Set problem
Give back the records below exactly, every one, with no pictures.

(Data listing)
********

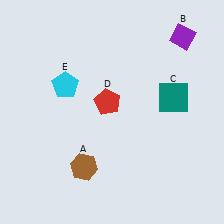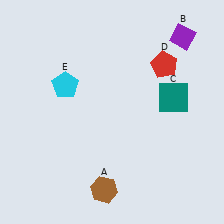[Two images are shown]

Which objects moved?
The objects that moved are: the brown hexagon (A), the red pentagon (D).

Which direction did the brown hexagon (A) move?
The brown hexagon (A) moved down and to the right.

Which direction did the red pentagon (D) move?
The red pentagon (D) moved up and to the right.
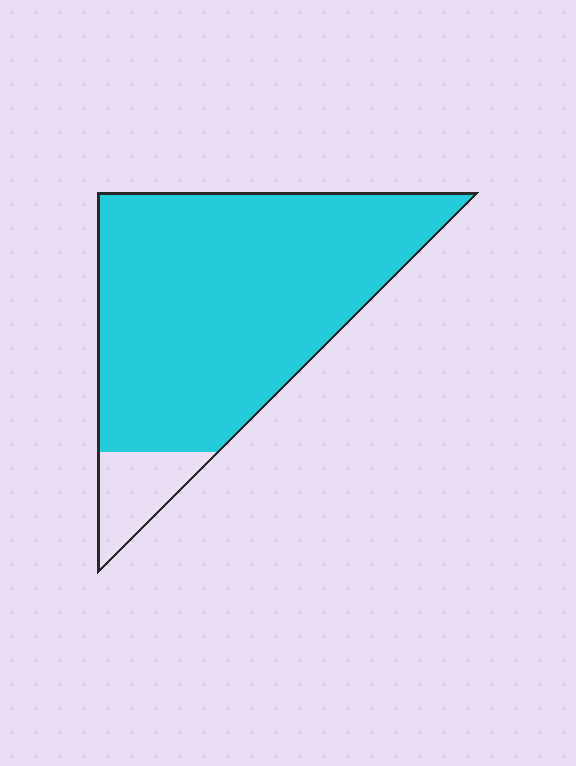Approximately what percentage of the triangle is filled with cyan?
Approximately 90%.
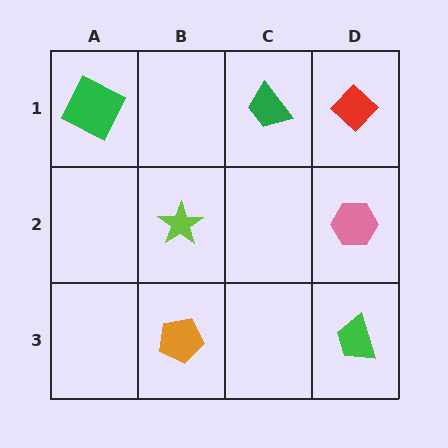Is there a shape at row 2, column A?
No, that cell is empty.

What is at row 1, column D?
A red diamond.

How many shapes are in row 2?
2 shapes.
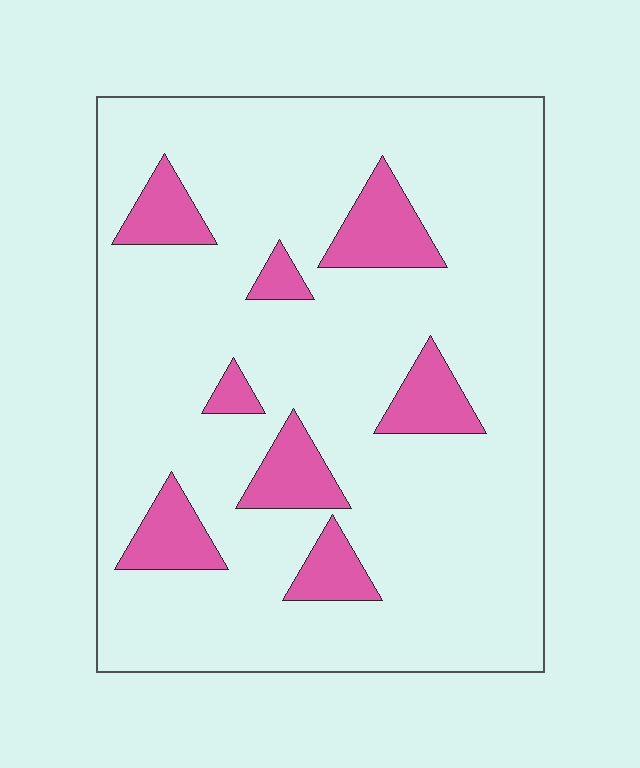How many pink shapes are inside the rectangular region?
8.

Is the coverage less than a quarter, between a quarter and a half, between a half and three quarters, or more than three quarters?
Less than a quarter.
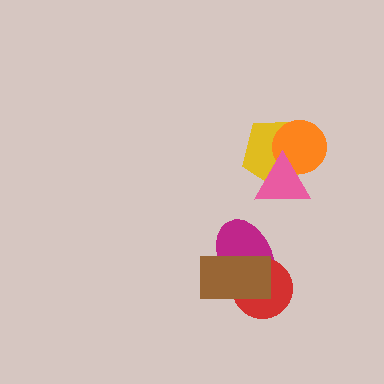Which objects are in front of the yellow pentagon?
2 objects cover part of the yellow pentagon: the orange circle and the pink triangle.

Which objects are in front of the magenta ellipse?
2 objects cover part of the magenta ellipse: the red circle and the brown rectangle.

********

Exercise response
[Two images are shown]

Which objects moved?
The objects that moved are: the brown hexagon (A), the red pentagon (D).

Which direction did the brown hexagon (A) move?
The brown hexagon (A) moved down and to the right.

Which direction did the red pentagon (D) move?
The red pentagon (D) moved up and to the right.
Approximately what percentage of the triangle is filled with cyan?
Approximately 90%.
Is there a shape at row 2, column A?
No, that cell is empty.

What is at row 1, column D?
A red diamond.

How many shapes are in row 2?
2 shapes.
How many pink shapes are inside the rectangular region?
8.

Is the coverage less than a quarter, between a quarter and a half, between a half and three quarters, or more than three quarters?
Less than a quarter.
Which objects are in front of the yellow pentagon?
2 objects cover part of the yellow pentagon: the orange circle and the pink triangle.

Which objects are in front of the magenta ellipse?
2 objects cover part of the magenta ellipse: the red circle and the brown rectangle.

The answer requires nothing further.